▶ [WHAT NEEDS TO BE DONE]: Transcribe the records that follow. Keep every word exactly, and drop the pictures.

▶ [Shape question data]:
>>
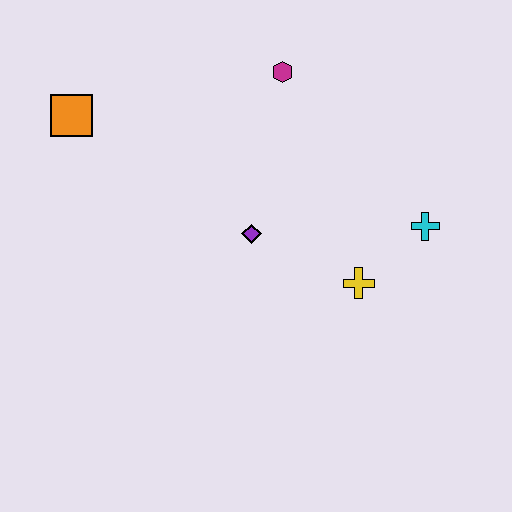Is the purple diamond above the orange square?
No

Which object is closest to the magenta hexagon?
The purple diamond is closest to the magenta hexagon.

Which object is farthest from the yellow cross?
The orange square is farthest from the yellow cross.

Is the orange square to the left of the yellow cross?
Yes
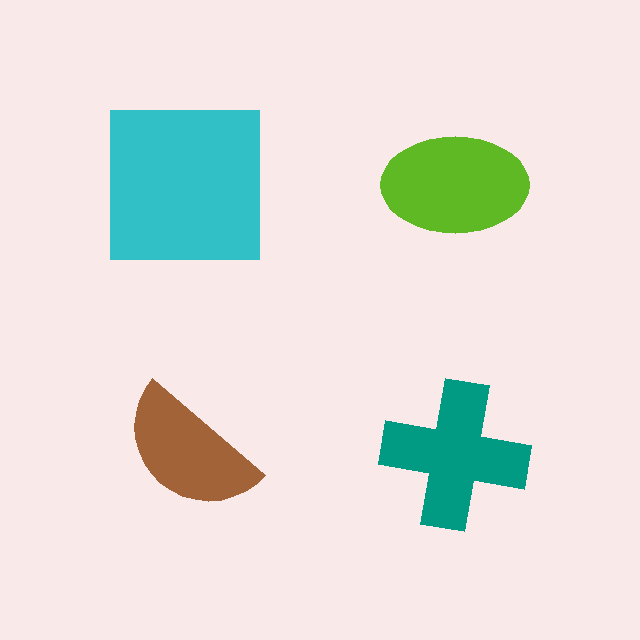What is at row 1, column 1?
A cyan square.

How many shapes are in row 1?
2 shapes.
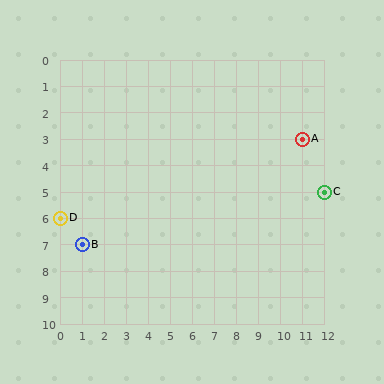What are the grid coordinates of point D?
Point D is at grid coordinates (0, 6).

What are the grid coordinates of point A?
Point A is at grid coordinates (11, 3).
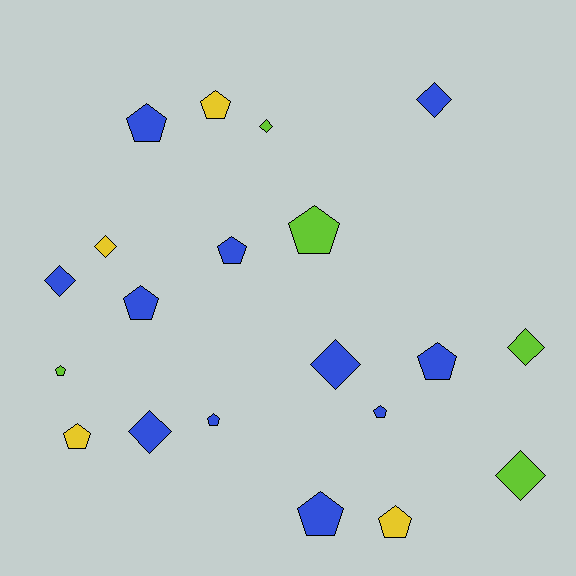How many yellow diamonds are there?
There is 1 yellow diamond.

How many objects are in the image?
There are 20 objects.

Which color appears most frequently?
Blue, with 11 objects.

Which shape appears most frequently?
Pentagon, with 12 objects.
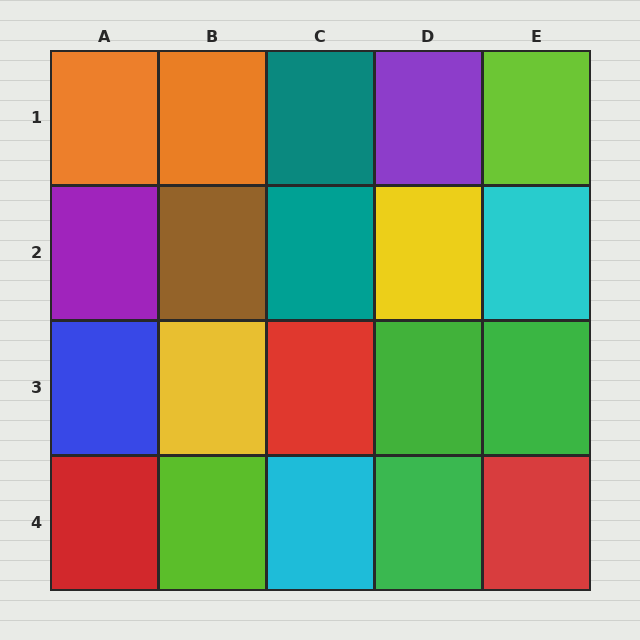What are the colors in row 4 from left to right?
Red, lime, cyan, green, red.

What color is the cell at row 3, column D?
Green.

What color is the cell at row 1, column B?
Orange.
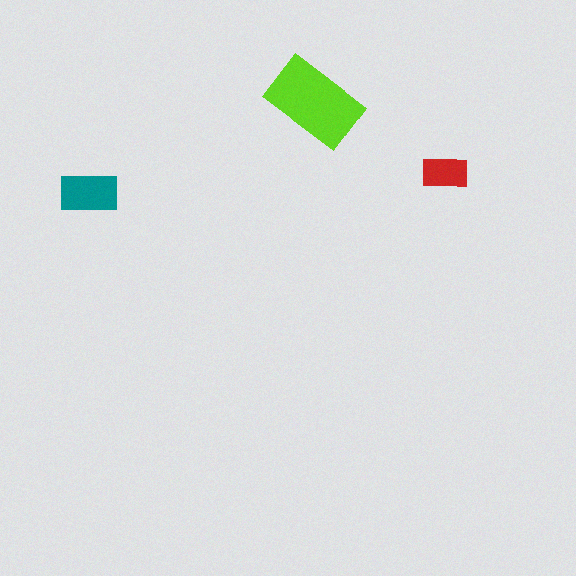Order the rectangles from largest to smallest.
the lime one, the teal one, the red one.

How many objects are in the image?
There are 3 objects in the image.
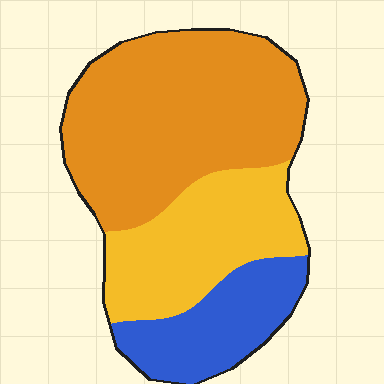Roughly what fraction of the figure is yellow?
Yellow takes up about one quarter (1/4) of the figure.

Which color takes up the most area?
Orange, at roughly 50%.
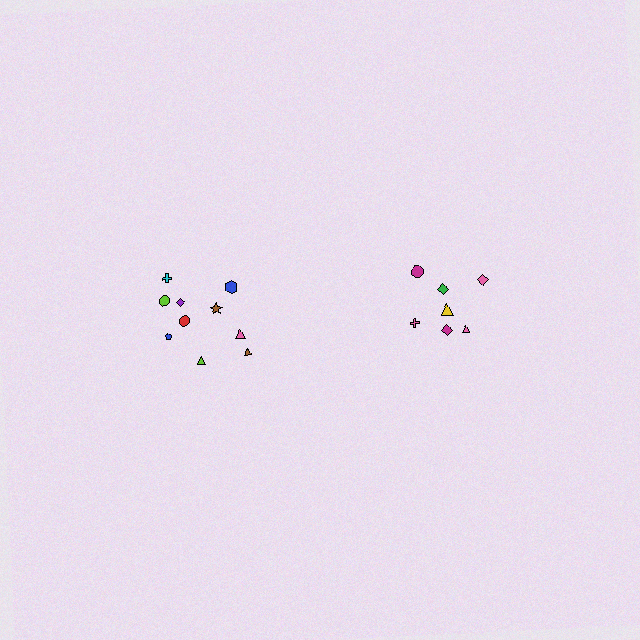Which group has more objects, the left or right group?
The left group.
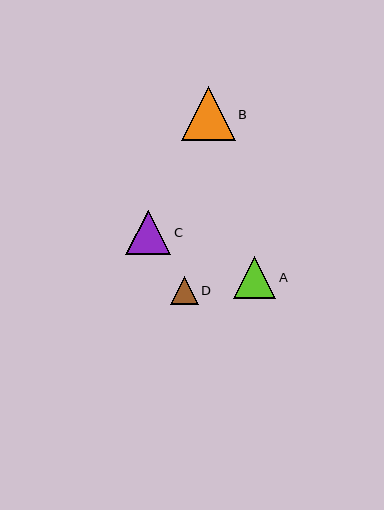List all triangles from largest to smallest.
From largest to smallest: B, C, A, D.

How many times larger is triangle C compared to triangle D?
Triangle C is approximately 1.6 times the size of triangle D.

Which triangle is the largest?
Triangle B is the largest with a size of approximately 54 pixels.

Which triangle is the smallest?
Triangle D is the smallest with a size of approximately 28 pixels.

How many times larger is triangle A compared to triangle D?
Triangle A is approximately 1.5 times the size of triangle D.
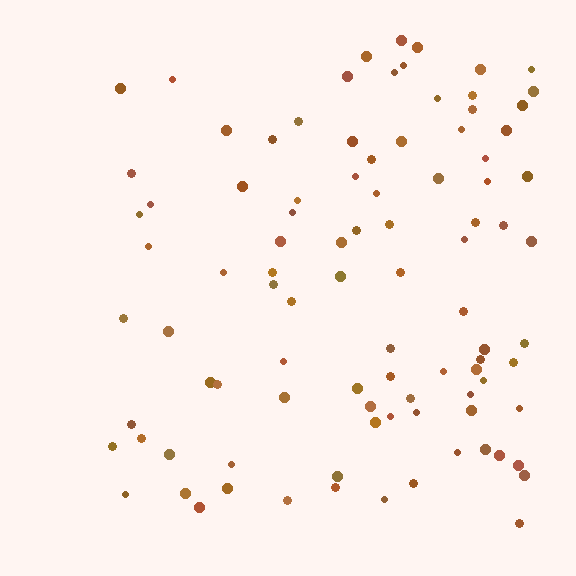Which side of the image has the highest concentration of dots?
The right.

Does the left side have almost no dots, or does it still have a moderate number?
Still a moderate number, just noticeably fewer than the right.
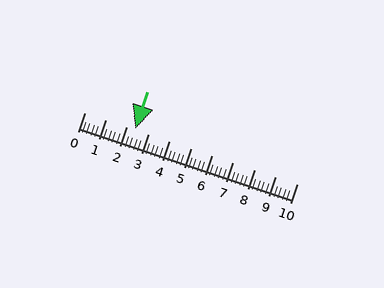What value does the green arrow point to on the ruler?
The green arrow points to approximately 2.4.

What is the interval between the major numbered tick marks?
The major tick marks are spaced 1 units apart.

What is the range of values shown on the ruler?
The ruler shows values from 0 to 10.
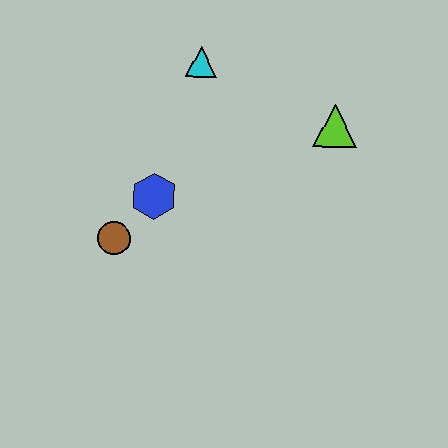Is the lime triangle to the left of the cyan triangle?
No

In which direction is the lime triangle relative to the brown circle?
The lime triangle is to the right of the brown circle.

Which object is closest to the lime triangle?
The cyan triangle is closest to the lime triangle.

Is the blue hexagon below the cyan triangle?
Yes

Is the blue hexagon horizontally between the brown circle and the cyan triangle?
Yes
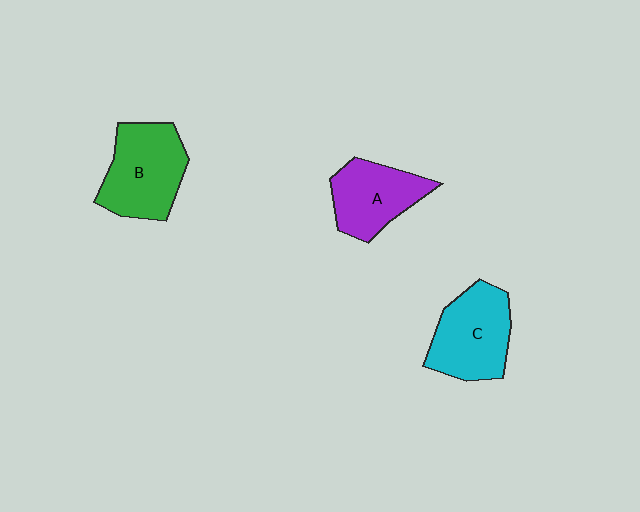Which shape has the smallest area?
Shape A (purple).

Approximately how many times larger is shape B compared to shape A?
Approximately 1.2 times.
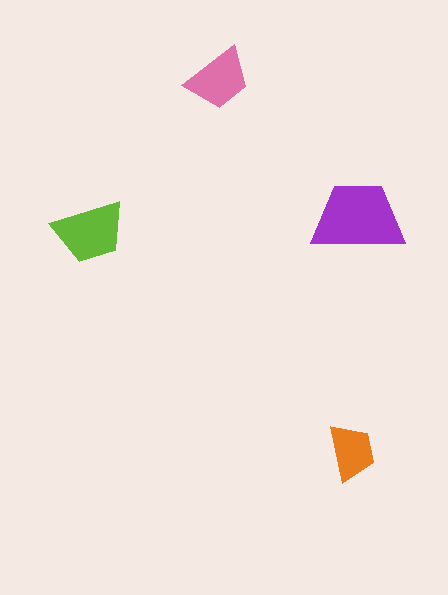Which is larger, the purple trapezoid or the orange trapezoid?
The purple one.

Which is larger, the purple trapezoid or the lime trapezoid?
The purple one.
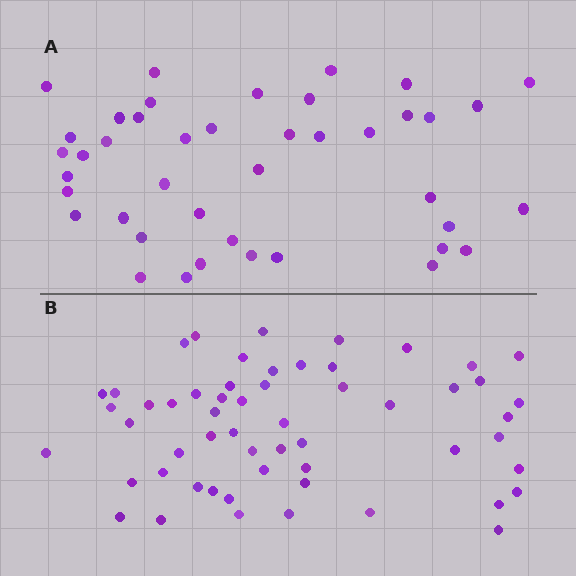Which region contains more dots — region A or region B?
<<
▶ [FINISHED TASK]:
Is the purple diamond above the orange square?
No

Which object is closest to the magenta hexagon?
The purple diamond is closest to the magenta hexagon.

Which object is farthest from the yellow cross?
The orange square is farthest from the yellow cross.

Is the orange square to the left of the yellow cross?
Yes
What is at row 1, column 1?
A cyan square.

How many shapes are in row 1?
2 shapes.
What are the grid coordinates of point D?
Point D is at grid coordinates (0, 6).

What are the grid coordinates of point A?
Point A is at grid coordinates (11, 3).
How many yellow diamonds are there?
There is 1 yellow diamond.

How many objects are in the image?
There are 20 objects.

Which color appears most frequently?
Blue, with 11 objects.

Which shape appears most frequently?
Pentagon, with 12 objects.
What are the colors in row 4 from left to right?
Red, lime, cyan, green, red.

What color is the cell at row 3, column D?
Green.

What color is the cell at row 1, column B?
Orange.
Order the rectangles from largest to smallest.
the lime one, the teal one, the red one.

How many objects are in the image?
There are 3 objects in the image.
Roughly what fraction of the figure is yellow?
Yellow takes up about one quarter (1/4) of the figure.

Which color takes up the most area?
Orange, at roughly 50%.
Which group has more objects, the left or right group?
The left group.
List all triangles from largest to smallest.
From largest to smallest: B, C, A, D.

How many times larger is triangle C compared to triangle D?
Triangle C is approximately 1.6 times the size of triangle D.

Which triangle is the largest?
Triangle B is the largest with a size of approximately 54 pixels.

Which triangle is the smallest?
Triangle D is the smallest with a size of approximately 28 pixels.

How many times larger is triangle A compared to triangle D?
Triangle A is approximately 1.5 times the size of triangle D.
Which side of the image has the highest concentration of dots?
The right.

Does the left side have almost no dots, or does it still have a moderate number?
Still a moderate number, just noticeably fewer than the right.
What value does the green arrow point to on the ruler?
The green arrow points to approximately 2.4.

What is the interval between the major numbered tick marks?
The major tick marks are spaced 1 units apart.

What is the range of values shown on the ruler?
The ruler shows values from 0 to 10.
Is the lime triangle to the left of the cyan triangle?
No

In which direction is the lime triangle relative to the brown circle?
The lime triangle is to the right of the brown circle.

Which object is closest to the lime triangle?
The cyan triangle is closest to the lime triangle.

Is the blue hexagon below the cyan triangle?
Yes

Is the blue hexagon horizontally between the brown circle and the cyan triangle?
Yes
Which shape has the smallest area?
Shape A (purple).

Approximately how many times larger is shape B compared to shape A?
Approximately 1.2 times.
Which is larger, the purple trapezoid or the orange trapezoid?
The purple one.

Which is larger, the purple trapezoid or the lime trapezoid?
The purple one.
Which region contains more dots — region A or region B?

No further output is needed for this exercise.